# start of Data supplied
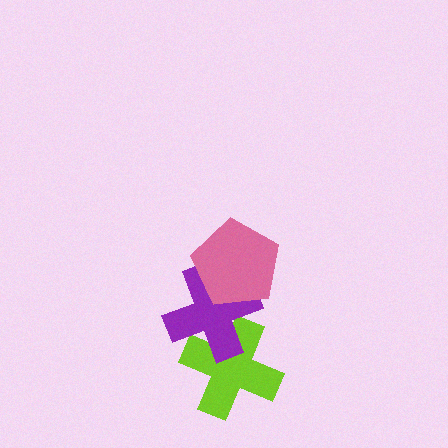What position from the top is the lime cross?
The lime cross is 3rd from the top.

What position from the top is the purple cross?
The purple cross is 2nd from the top.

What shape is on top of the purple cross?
The pink pentagon is on top of the purple cross.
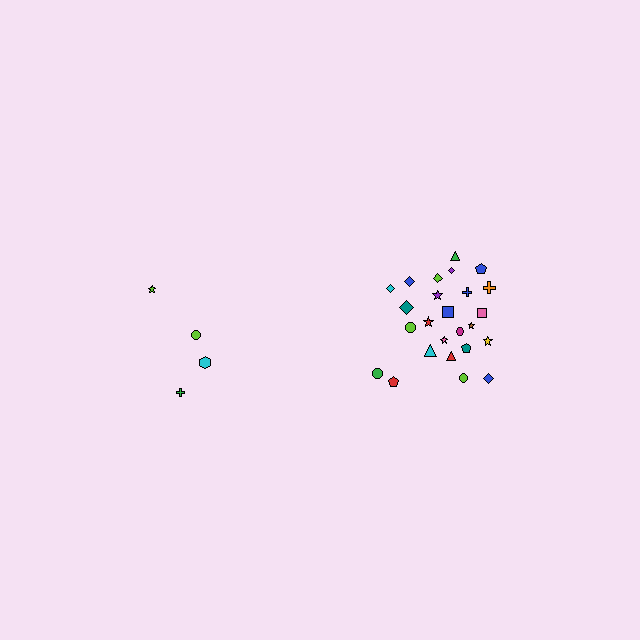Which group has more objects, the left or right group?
The right group.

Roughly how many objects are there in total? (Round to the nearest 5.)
Roughly 30 objects in total.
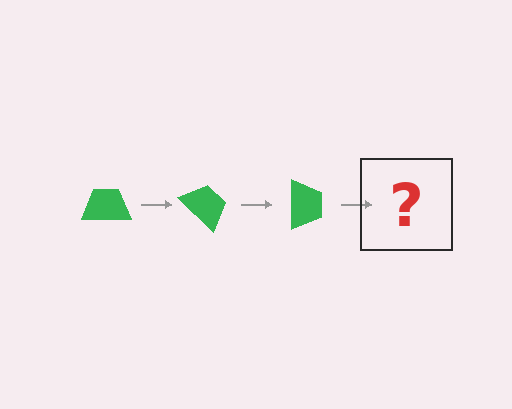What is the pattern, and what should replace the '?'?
The pattern is that the trapezoid rotates 45 degrees clockwise each step. The '?' should be a green trapezoid rotated 135 degrees clockwise.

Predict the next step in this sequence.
The next step is a green trapezoid rotated 135 degrees clockwise.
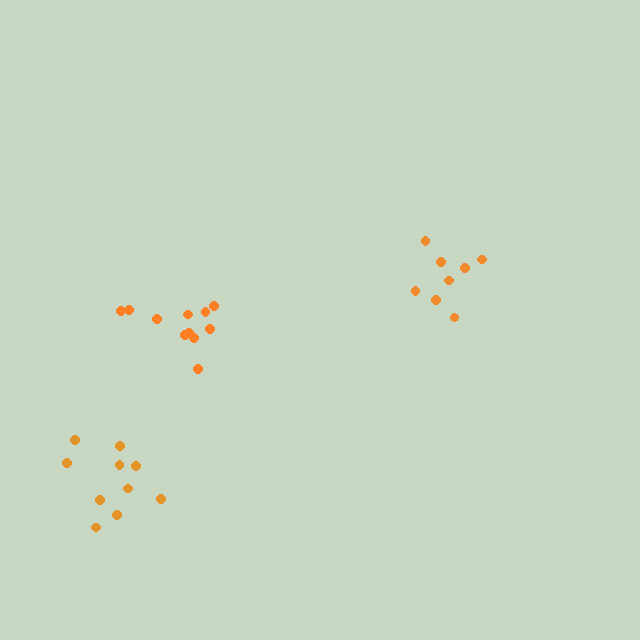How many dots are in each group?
Group 1: 11 dots, Group 2: 8 dots, Group 3: 10 dots (29 total).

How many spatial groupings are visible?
There are 3 spatial groupings.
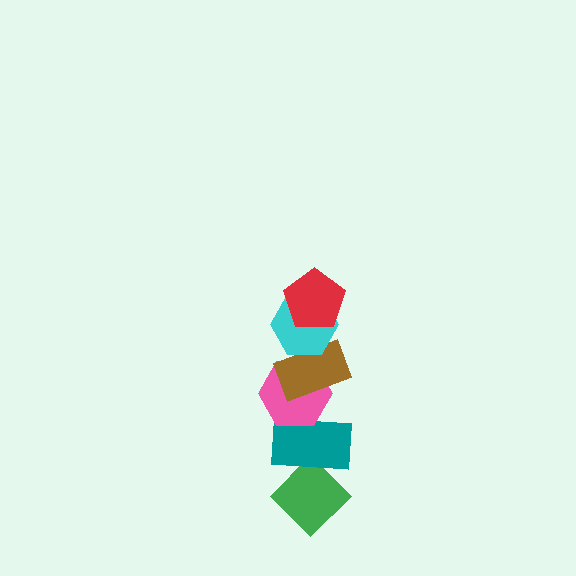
# end of Data supplied
— Goal —
Print the lines from the one holding "How many dots are in each group?" through the last line of the records, word for word, and omit the pictures.

— Reply to the exercise —
How many dots are in each group?
Group 1: 11 dots, Group 2: 8 dots, Group 3: 10 dots (29 total).

How many spatial groupings are visible?
There are 3 spatial groupings.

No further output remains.